### Aim
Skip the pictures and repeat each line of the data exactly.

### Supplied data
-------

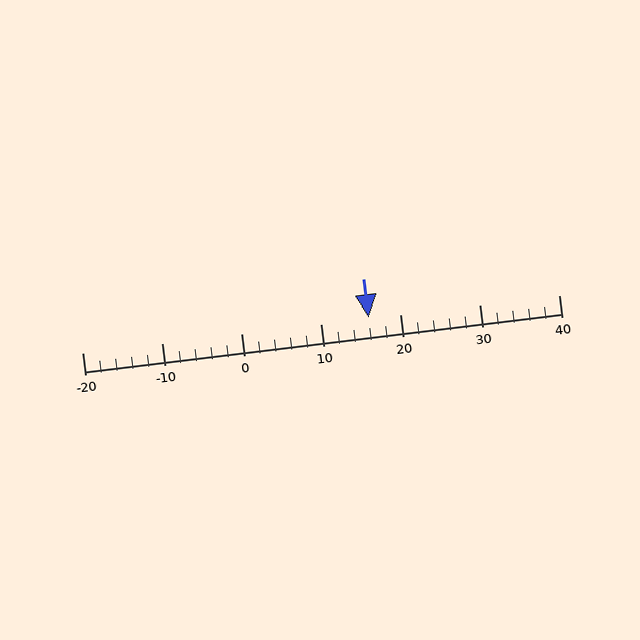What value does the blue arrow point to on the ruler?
The blue arrow points to approximately 16.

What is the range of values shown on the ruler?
The ruler shows values from -20 to 40.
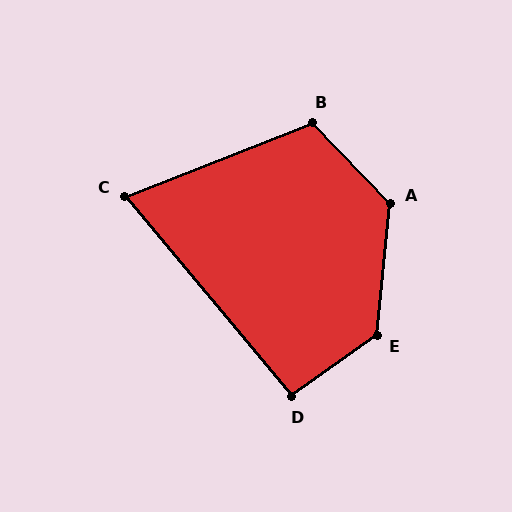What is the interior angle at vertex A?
Approximately 130 degrees (obtuse).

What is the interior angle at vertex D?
Approximately 95 degrees (obtuse, close to a right angle).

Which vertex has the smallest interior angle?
C, at approximately 71 degrees.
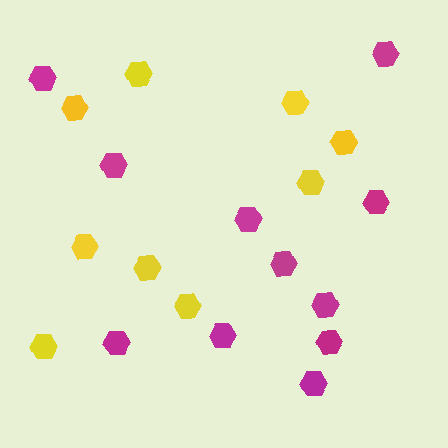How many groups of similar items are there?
There are 2 groups: one group of magenta hexagons (11) and one group of yellow hexagons (9).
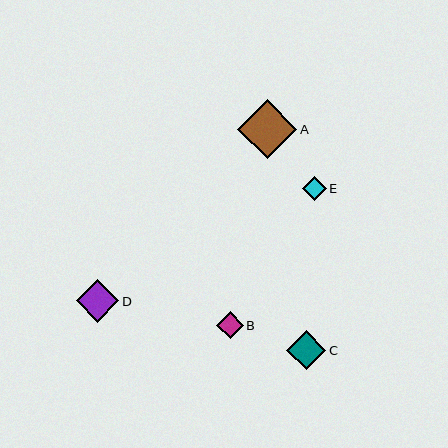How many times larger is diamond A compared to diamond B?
Diamond A is approximately 2.3 times the size of diamond B.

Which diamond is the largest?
Diamond A is the largest with a size of approximately 59 pixels.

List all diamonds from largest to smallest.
From largest to smallest: A, D, C, B, E.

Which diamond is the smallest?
Diamond E is the smallest with a size of approximately 24 pixels.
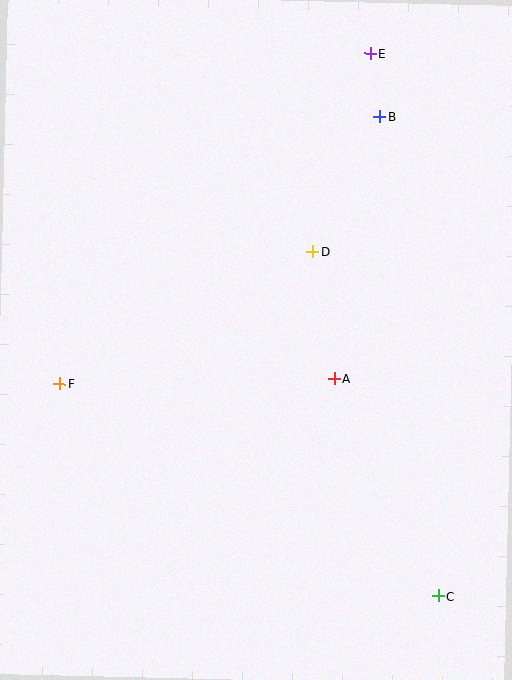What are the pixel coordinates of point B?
Point B is at (380, 117).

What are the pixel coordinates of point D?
Point D is at (313, 252).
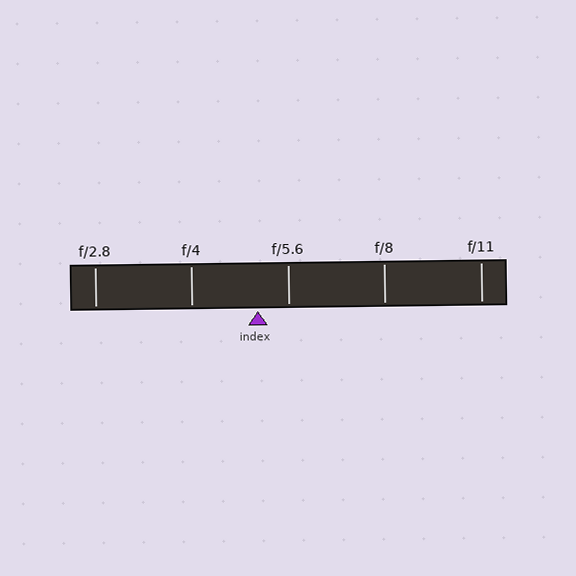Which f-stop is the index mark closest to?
The index mark is closest to f/5.6.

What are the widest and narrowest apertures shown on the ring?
The widest aperture shown is f/2.8 and the narrowest is f/11.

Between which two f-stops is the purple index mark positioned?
The index mark is between f/4 and f/5.6.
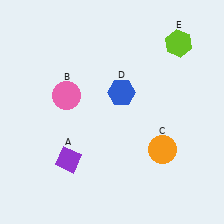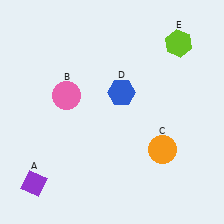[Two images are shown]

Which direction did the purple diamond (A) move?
The purple diamond (A) moved down and to the left.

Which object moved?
The purple diamond (A) moved down and to the left.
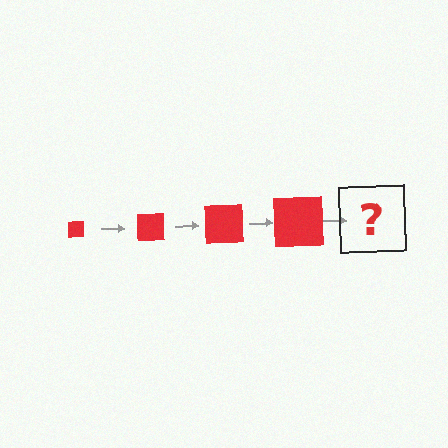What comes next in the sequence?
The next element should be a red square, larger than the previous one.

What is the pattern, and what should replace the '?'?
The pattern is that the square gets progressively larger each step. The '?' should be a red square, larger than the previous one.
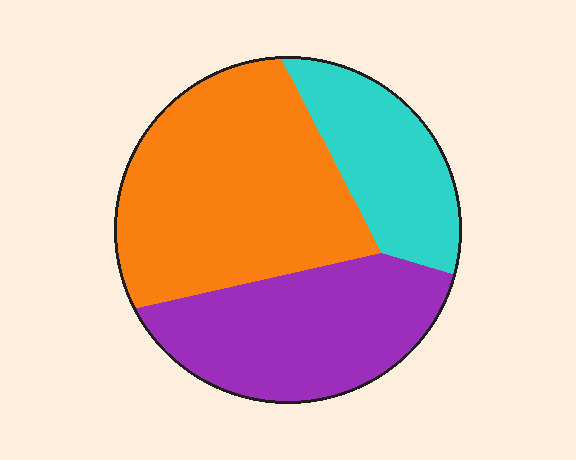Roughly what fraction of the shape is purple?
Purple takes up between a sixth and a third of the shape.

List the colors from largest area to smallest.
From largest to smallest: orange, purple, cyan.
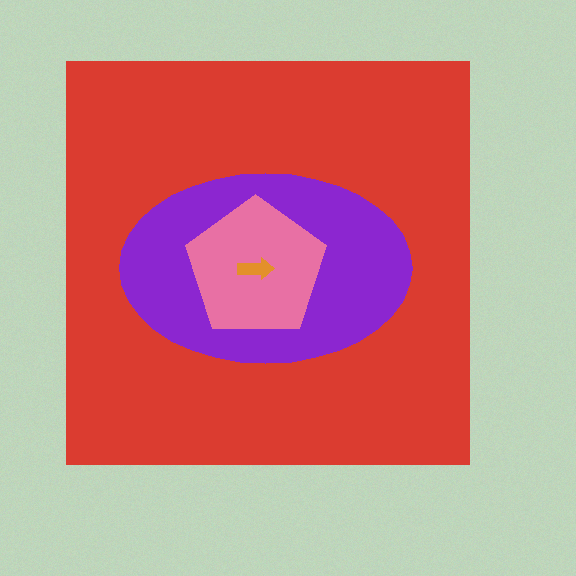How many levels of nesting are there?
4.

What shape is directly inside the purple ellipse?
The pink pentagon.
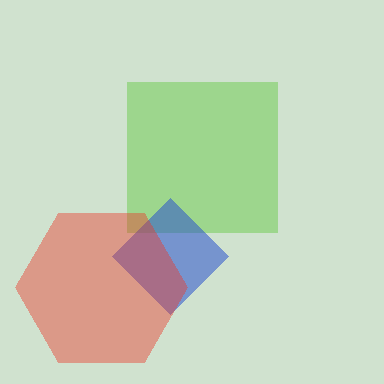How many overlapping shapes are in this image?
There are 3 overlapping shapes in the image.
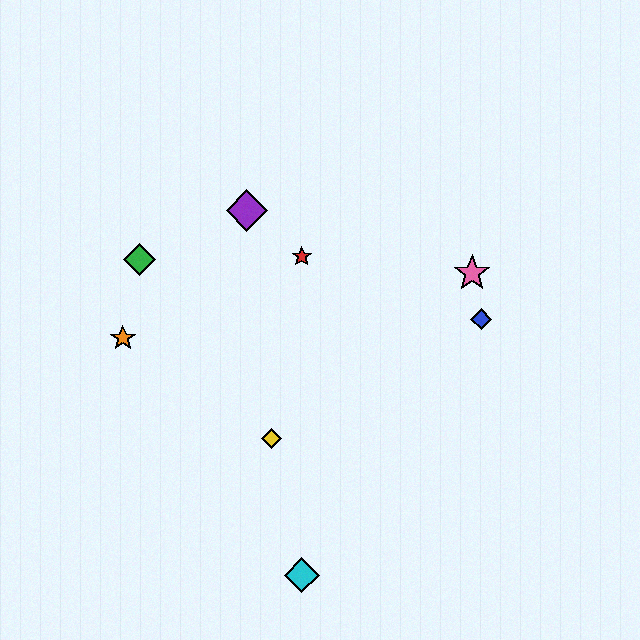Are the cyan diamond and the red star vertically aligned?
Yes, both are at x≈302.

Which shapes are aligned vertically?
The red star, the cyan diamond are aligned vertically.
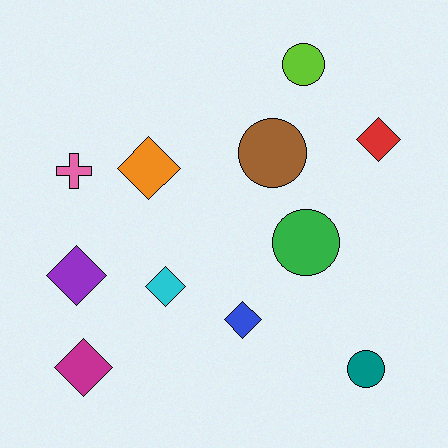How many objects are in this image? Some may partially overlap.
There are 11 objects.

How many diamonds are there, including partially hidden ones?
There are 6 diamonds.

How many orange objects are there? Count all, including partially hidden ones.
There is 1 orange object.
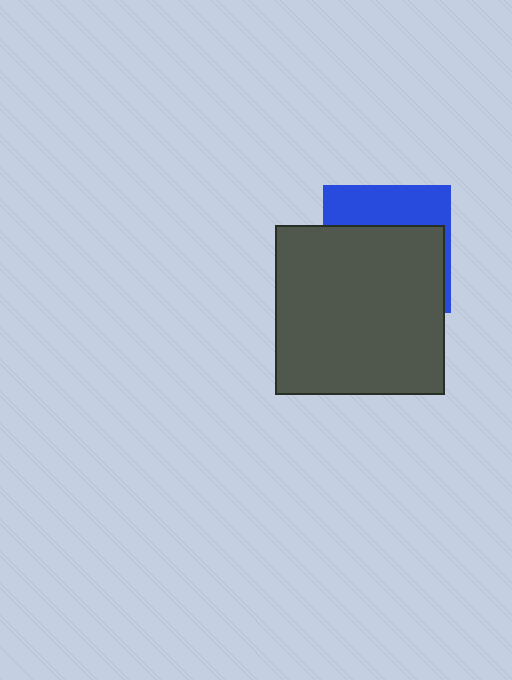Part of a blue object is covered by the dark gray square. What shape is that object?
It is a square.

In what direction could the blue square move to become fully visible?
The blue square could move up. That would shift it out from behind the dark gray square entirely.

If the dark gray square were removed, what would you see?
You would see the complete blue square.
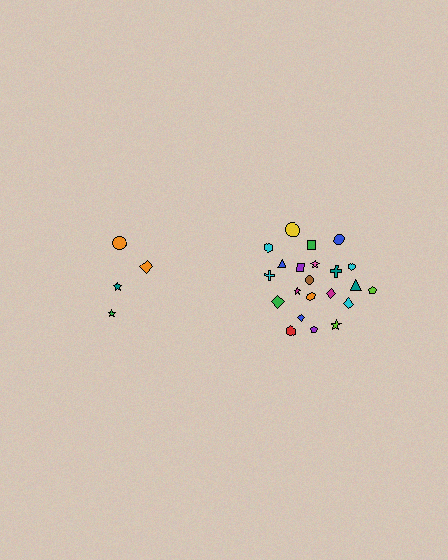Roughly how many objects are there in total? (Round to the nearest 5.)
Roughly 25 objects in total.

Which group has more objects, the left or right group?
The right group.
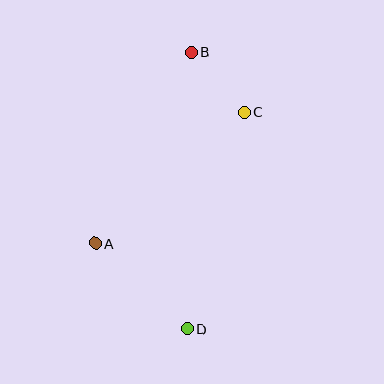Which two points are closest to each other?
Points B and C are closest to each other.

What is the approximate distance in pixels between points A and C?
The distance between A and C is approximately 198 pixels.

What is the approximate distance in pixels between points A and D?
The distance between A and D is approximately 126 pixels.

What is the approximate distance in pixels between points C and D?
The distance between C and D is approximately 224 pixels.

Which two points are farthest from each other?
Points B and D are farthest from each other.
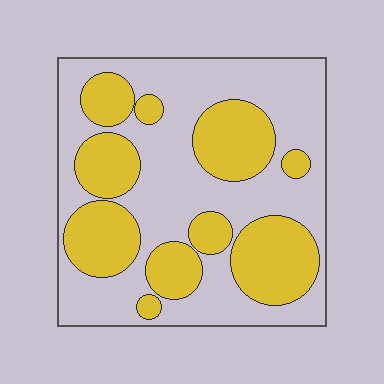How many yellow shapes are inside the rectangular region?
10.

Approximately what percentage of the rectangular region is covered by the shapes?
Approximately 40%.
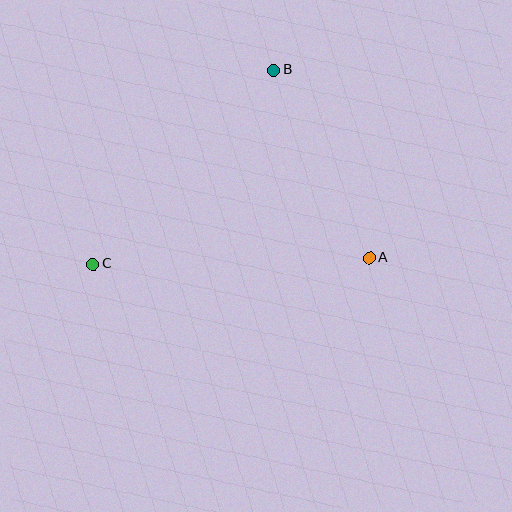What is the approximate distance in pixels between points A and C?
The distance between A and C is approximately 277 pixels.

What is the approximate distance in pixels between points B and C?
The distance between B and C is approximately 265 pixels.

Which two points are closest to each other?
Points A and B are closest to each other.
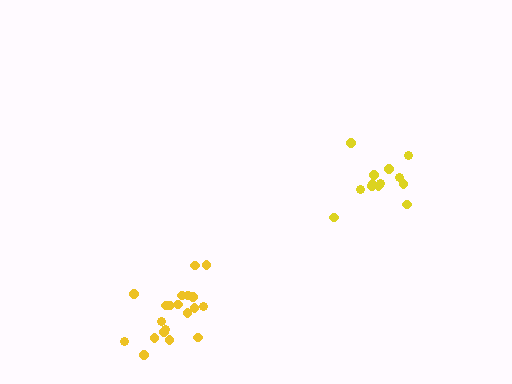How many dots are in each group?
Group 1: 20 dots, Group 2: 14 dots (34 total).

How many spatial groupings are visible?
There are 2 spatial groupings.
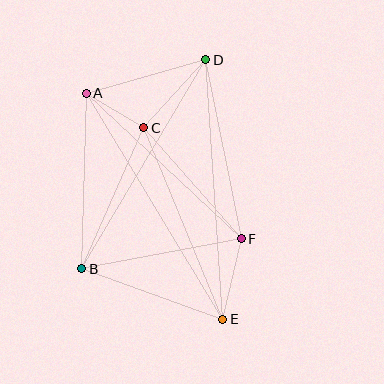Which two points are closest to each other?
Points A and C are closest to each other.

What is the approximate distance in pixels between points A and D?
The distance between A and D is approximately 124 pixels.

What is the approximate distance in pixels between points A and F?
The distance between A and F is approximately 213 pixels.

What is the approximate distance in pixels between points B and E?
The distance between B and E is approximately 149 pixels.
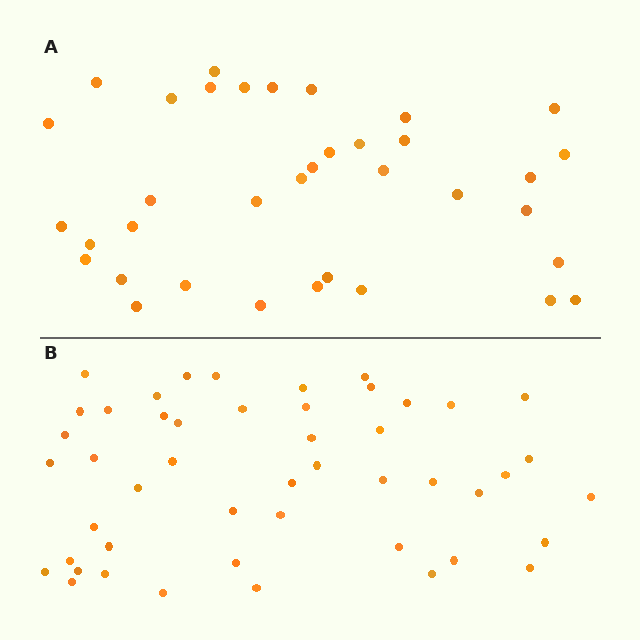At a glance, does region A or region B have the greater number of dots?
Region B (the bottom region) has more dots.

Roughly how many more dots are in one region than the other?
Region B has roughly 12 or so more dots than region A.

-------

### Exercise answer
What value does the blue arrow point to on the ruler?
The blue arrow points to approximately 16.

What is the range of values shown on the ruler?
The ruler shows values from -20 to 40.
What is the interior angle at vertex A?
Approximately 130 degrees (obtuse).

What is the interior angle at vertex D?
Approximately 95 degrees (obtuse, close to a right angle).

Which vertex has the smallest interior angle?
C, at approximately 71 degrees.
How many groups of similar items are there?
There are 2 groups: one group of magenta hexagons (11) and one group of yellow hexagons (9).
How many times larger is diamond A compared to diamond B?
Diamond A is approximately 2.3 times the size of diamond B.

Which diamond is the largest?
Diamond A is the largest with a size of approximately 59 pixels.

List all diamonds from largest to smallest.
From largest to smallest: A, D, C, B, E.

Which diamond is the smallest?
Diamond E is the smallest with a size of approximately 24 pixels.
What are the pixel coordinates of point B?
Point B is at (380, 117).

What are the pixel coordinates of point D?
Point D is at (313, 252).
Which f-stop is the index mark closest to?
The index mark is closest to f/5.6.

What are the widest and narrowest apertures shown on the ring?
The widest aperture shown is f/2.8 and the narrowest is f/11.

Between which two f-stops is the purple index mark positioned?
The index mark is between f/4 and f/5.6.
[Two images are shown]

Which direction did the purple diamond (A) move?
The purple diamond (A) moved down and to the left.

Which object moved?
The purple diamond (A) moved down and to the left.
What comes next in the sequence?
The next element should be a red square, larger than the previous one.

What is the pattern, and what should replace the '?'?
The pattern is that the square gets progressively larger each step. The '?' should be a red square, larger than the previous one.
Roughly what fraction of the shape is purple?
Purple takes up between a sixth and a third of the shape.

List the colors from largest area to smallest.
From largest to smallest: orange, purple, cyan.
How many levels of nesting are there?
4.

What shape is directly inside the purple ellipse?
The pink pentagon.
How many overlapping shapes are in this image?
There are 3 overlapping shapes in the image.
Are the cyan diamond and the red star vertically aligned?
Yes, both are at x≈302.

Which shapes are aligned vertically?
The red star, the cyan diamond are aligned vertically.
How many objects are in this image? Some may partially overlap.
There are 11 objects.

How many diamonds are there, including partially hidden ones?
There are 6 diamonds.

How many orange objects are there? Count all, including partially hidden ones.
There is 1 orange object.
Part of a blue object is covered by the dark gray square. What shape is that object?
It is a square.

In what direction could the blue square move to become fully visible?
The blue square could move up. That would shift it out from behind the dark gray square entirely.

If the dark gray square were removed, what would you see?
You would see the complete blue square.
Roughly how many objects are there in total? (Round to the nearest 5.)
Roughly 25 objects in total.

Which group has more objects, the left or right group?
The right group.
Which two points are closest to each other?
Points B and C are closest to each other.

What is the approximate distance in pixels between points A and C?
The distance between A and C is approximately 198 pixels.

What is the approximate distance in pixels between points A and D?
The distance between A and D is approximately 126 pixels.

What is the approximate distance in pixels between points C and D?
The distance between C and D is approximately 224 pixels.

Which two points are farthest from each other?
Points B and D are farthest from each other.
How many yellow shapes are inside the rectangular region?
10.

Approximately what percentage of the rectangular region is covered by the shapes?
Approximately 40%.
What is the approximate distance in pixels between points A and C?
The distance between A and C is approximately 277 pixels.

What is the approximate distance in pixels between points B and C?
The distance between B and C is approximately 265 pixels.

Which two points are closest to each other?
Points A and B are closest to each other.
How many dots are in each group?
Group 1: 20 dots, Group 2: 14 dots (34 total).

How many spatial groupings are visible?
There are 2 spatial groupings.
Which two points are closest to each other?
Points A and C are closest to each other.

What is the approximate distance in pixels between points A and D?
The distance between A and D is approximately 124 pixels.

What is the approximate distance in pixels between points A and F?
The distance between A and F is approximately 213 pixels.

What is the approximate distance in pixels between points B and E?
The distance between B and E is approximately 149 pixels.
At a glance, does region A or region B have the greater number of dots?
Region B (the bottom region) has more dots.

Roughly how many more dots are in one region than the other?
Region B has roughly 12 or so more dots than region A.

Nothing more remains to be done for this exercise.